▶ **SUPPLIED DATA**
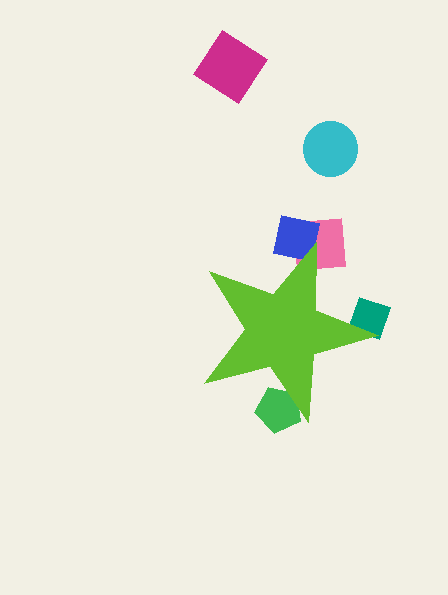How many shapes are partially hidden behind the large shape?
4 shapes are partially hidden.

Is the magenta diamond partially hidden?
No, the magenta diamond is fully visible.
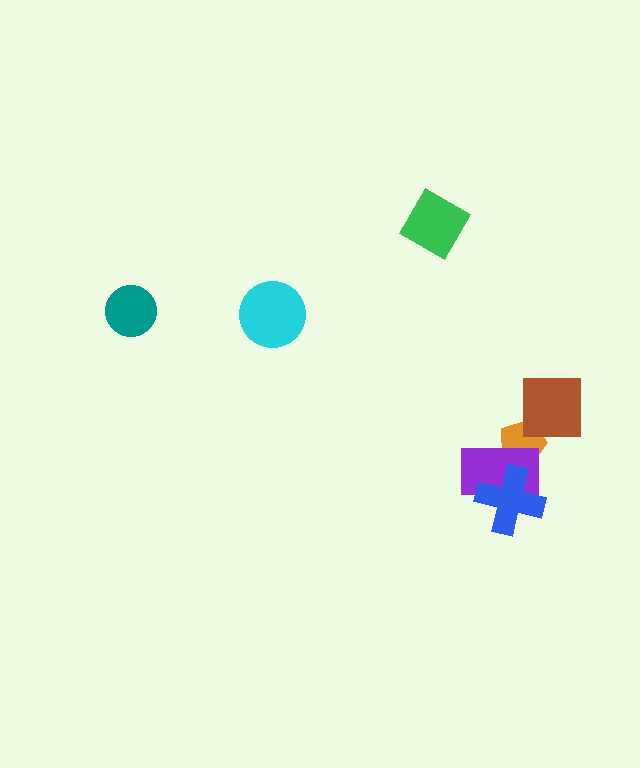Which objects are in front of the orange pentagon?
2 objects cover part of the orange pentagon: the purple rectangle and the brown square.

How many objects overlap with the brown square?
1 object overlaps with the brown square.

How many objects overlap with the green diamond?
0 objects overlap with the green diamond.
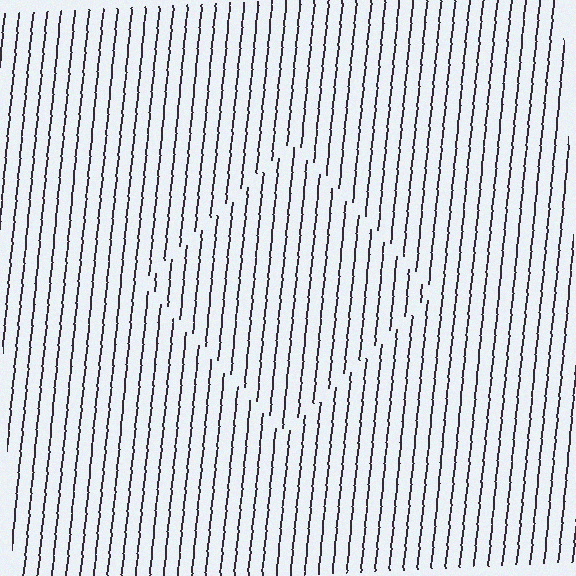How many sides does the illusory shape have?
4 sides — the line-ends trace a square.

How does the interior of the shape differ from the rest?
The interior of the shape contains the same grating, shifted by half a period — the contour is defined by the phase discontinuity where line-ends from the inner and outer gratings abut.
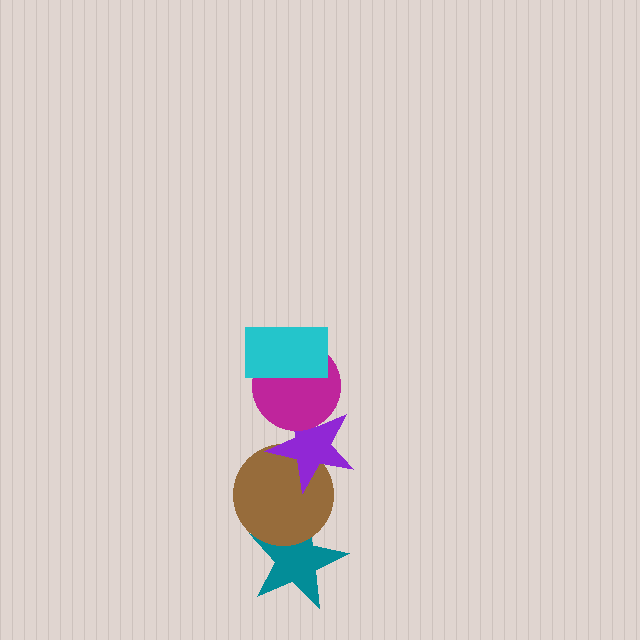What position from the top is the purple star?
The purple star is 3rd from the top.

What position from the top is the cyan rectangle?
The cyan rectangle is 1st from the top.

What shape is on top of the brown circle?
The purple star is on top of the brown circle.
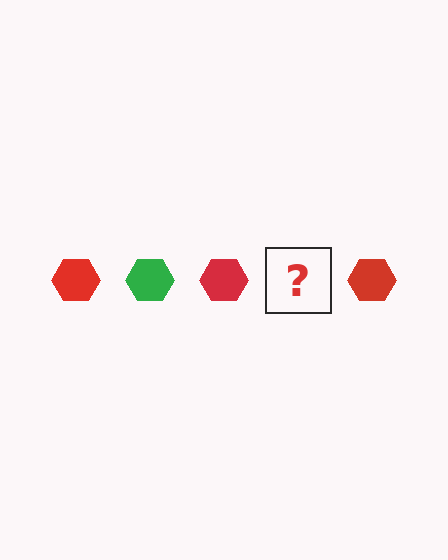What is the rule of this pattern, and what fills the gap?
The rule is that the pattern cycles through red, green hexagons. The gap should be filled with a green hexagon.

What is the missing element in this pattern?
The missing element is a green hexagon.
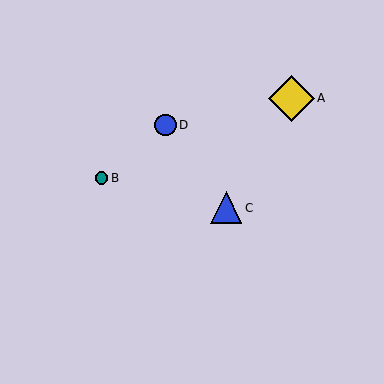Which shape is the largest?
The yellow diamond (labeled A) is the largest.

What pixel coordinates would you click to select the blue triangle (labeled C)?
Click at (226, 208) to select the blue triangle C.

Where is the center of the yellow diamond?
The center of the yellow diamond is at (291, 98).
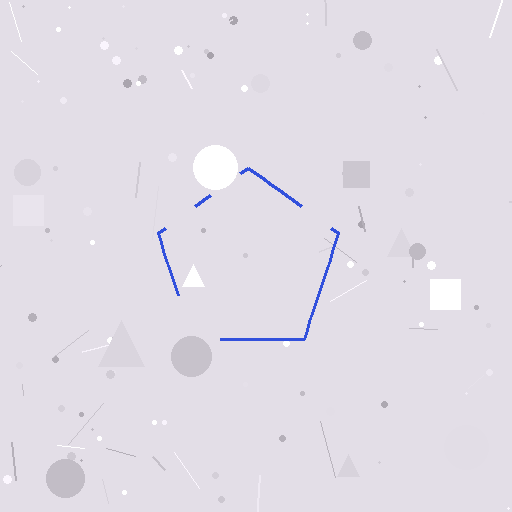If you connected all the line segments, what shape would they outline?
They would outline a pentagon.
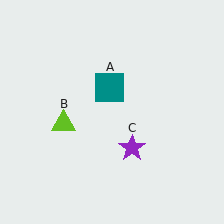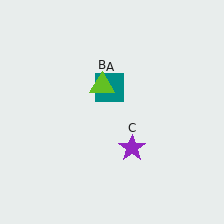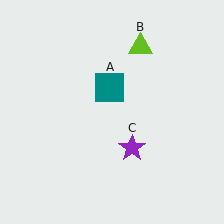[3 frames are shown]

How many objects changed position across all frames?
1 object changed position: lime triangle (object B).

▶ **YOUR OBJECTIVE**
Write out again the lines from the one with "If you connected" through the end of the records exactly, without any of the pictures.

▶ **OUTPUT OF THE EXERCISE**
If you connected all the line segments, what shape would they outline?
They would outline a pentagon.
[3 frames are shown]

How many objects changed position across all frames?
1 object changed position: lime triangle (object B).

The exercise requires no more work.